Can you copy out the data exactly? Leave the images out.

--------------------------------

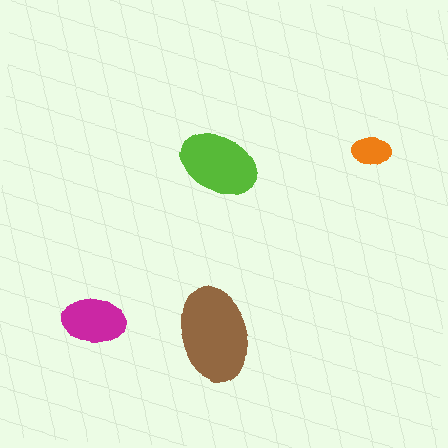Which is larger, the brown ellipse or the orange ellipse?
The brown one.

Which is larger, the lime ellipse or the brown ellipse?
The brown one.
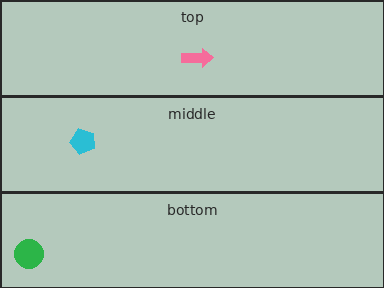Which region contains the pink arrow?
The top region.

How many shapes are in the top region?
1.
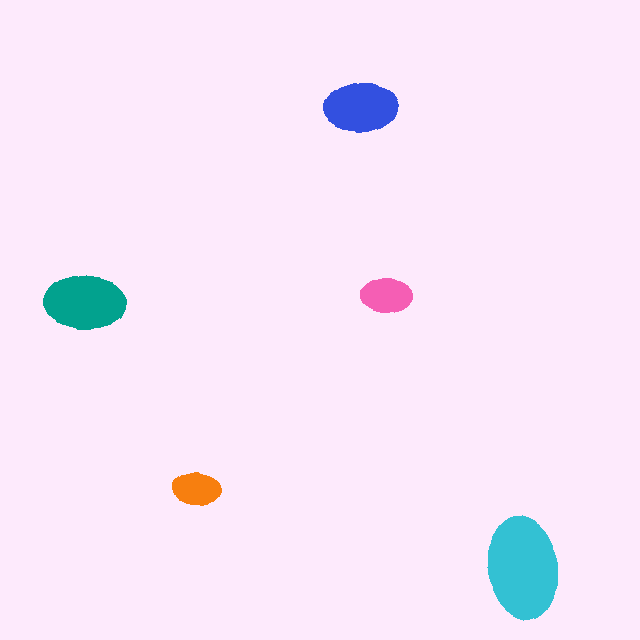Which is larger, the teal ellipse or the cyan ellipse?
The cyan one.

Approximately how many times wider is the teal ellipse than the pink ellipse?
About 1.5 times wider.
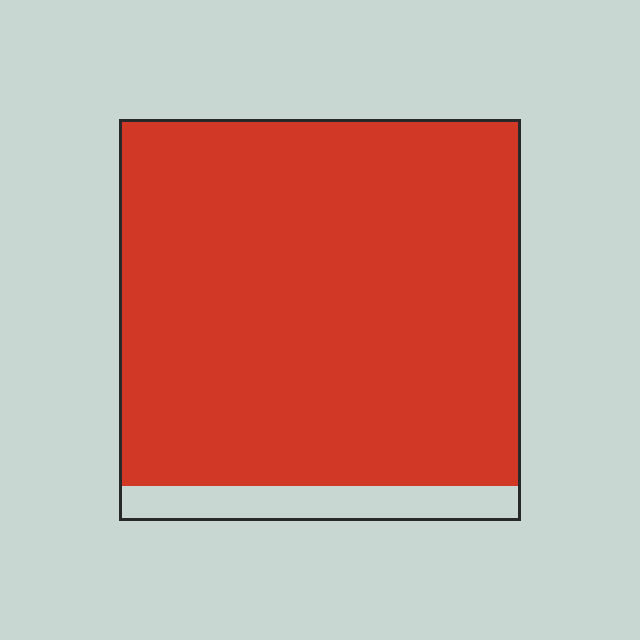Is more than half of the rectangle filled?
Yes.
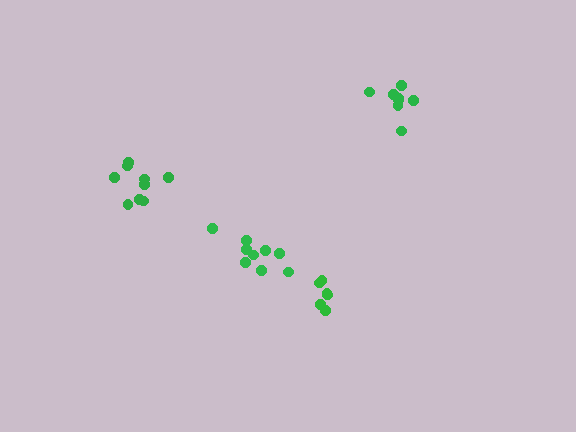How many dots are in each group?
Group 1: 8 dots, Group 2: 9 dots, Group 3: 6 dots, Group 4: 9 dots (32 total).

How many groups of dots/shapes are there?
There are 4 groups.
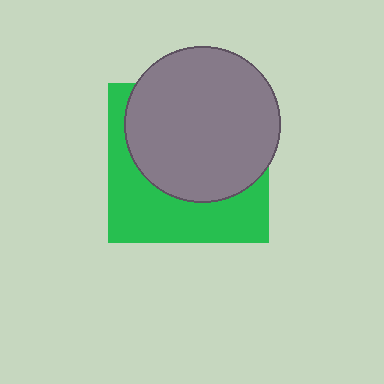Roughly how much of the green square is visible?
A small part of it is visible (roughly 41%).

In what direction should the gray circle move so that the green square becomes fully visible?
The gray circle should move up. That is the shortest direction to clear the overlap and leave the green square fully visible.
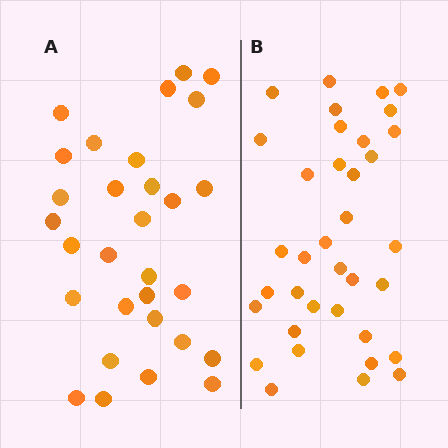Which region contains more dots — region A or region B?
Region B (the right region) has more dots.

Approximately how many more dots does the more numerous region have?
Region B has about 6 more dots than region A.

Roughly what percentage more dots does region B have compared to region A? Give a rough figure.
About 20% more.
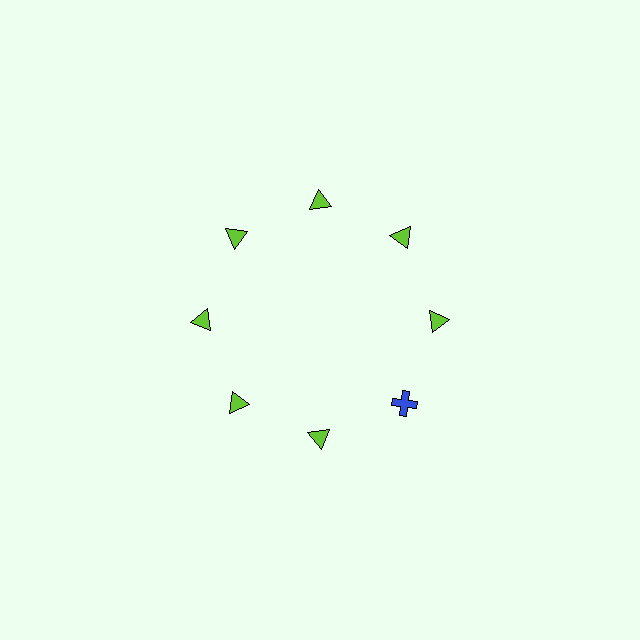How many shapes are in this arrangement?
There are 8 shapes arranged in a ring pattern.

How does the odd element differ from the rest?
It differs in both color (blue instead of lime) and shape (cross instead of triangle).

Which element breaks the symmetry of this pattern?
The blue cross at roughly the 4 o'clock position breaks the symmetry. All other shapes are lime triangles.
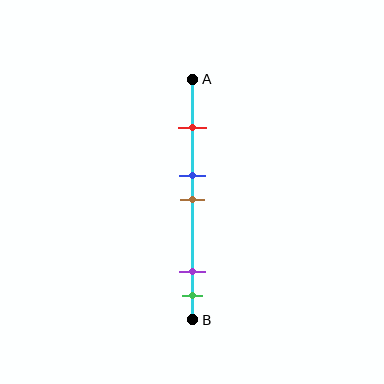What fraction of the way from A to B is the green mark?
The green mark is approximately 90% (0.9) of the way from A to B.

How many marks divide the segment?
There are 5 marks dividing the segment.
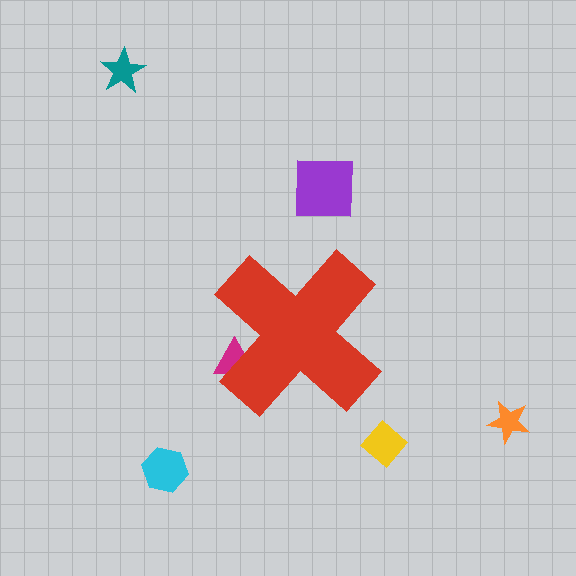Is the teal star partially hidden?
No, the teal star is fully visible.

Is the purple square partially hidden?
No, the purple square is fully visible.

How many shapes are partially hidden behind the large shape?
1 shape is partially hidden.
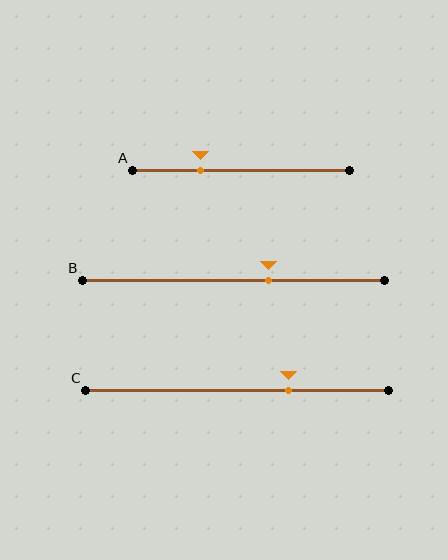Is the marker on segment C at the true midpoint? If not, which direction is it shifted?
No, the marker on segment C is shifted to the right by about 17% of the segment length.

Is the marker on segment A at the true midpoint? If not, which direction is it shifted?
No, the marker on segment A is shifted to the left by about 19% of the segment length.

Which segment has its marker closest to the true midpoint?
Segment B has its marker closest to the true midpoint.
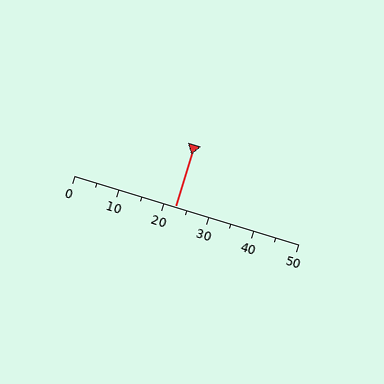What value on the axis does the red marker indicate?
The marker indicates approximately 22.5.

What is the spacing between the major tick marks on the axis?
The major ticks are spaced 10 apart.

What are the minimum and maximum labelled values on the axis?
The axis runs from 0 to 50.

--------------------------------

→ Response
Which is larger, the brown ellipse or the orange ellipse?
The brown one.

Which is larger, the lime ellipse or the brown ellipse?
The brown one.
Which region contains the pink arrow?
The top region.

How many shapes are in the top region?
1.
Which is larger, the teal ellipse or the cyan ellipse?
The cyan one.

Approximately how many times wider is the teal ellipse than the pink ellipse?
About 1.5 times wider.
Is more than half of the rectangle filled?
Yes.
How many dots are in each group?
Group 1: 8 dots, Group 2: 9 dots, Group 3: 6 dots, Group 4: 9 dots (32 total).

How many groups of dots/shapes are there?
There are 4 groups.
Roughly how much of the green square is visible?
A small part of it is visible (roughly 41%).

In what direction should the gray circle move so that the green square becomes fully visible?
The gray circle should move up. That is the shortest direction to clear the overlap and leave the green square fully visible.
Which region contains more dots — region A or region B?
Region B (the right region) has more dots.

Approximately how many more dots does the more numerous region have?
Region B has about 6 more dots than region A.

Roughly what percentage more dots does region B have compared to region A? Give a rough figure.
About 20% more.
How many shapes are in this arrangement?
There are 8 shapes arranged in a ring pattern.

How does the odd element differ from the rest?
It differs in both color (blue instead of lime) and shape (cross instead of triangle).

Which element breaks the symmetry of this pattern?
The blue cross at roughly the 4 o'clock position breaks the symmetry. All other shapes are lime triangles.
What fraction of the way from A to B is the green mark?
The green mark is approximately 90% (0.9) of the way from A to B.

How many marks divide the segment?
There are 5 marks dividing the segment.
Is the teal star partially hidden?
No, the teal star is fully visible.

Is the purple square partially hidden?
No, the purple square is fully visible.

How many shapes are partially hidden behind the large shape?
1 shape is partially hidden.
Is the marker on segment C at the true midpoint? If not, which direction is it shifted?
No, the marker on segment C is shifted to the right by about 17% of the segment length.

Is the marker on segment A at the true midpoint? If not, which direction is it shifted?
No, the marker on segment A is shifted to the left by about 19% of the segment length.

Which segment has its marker closest to the true midpoint?
Segment B has its marker closest to the true midpoint.
What value on the axis does the red marker indicate?
The marker indicates approximately 22.5.

What is the spacing between the major tick marks on the axis?
The major ticks are spaced 10 apart.

What are the minimum and maximum labelled values on the axis?
The axis runs from 0 to 50.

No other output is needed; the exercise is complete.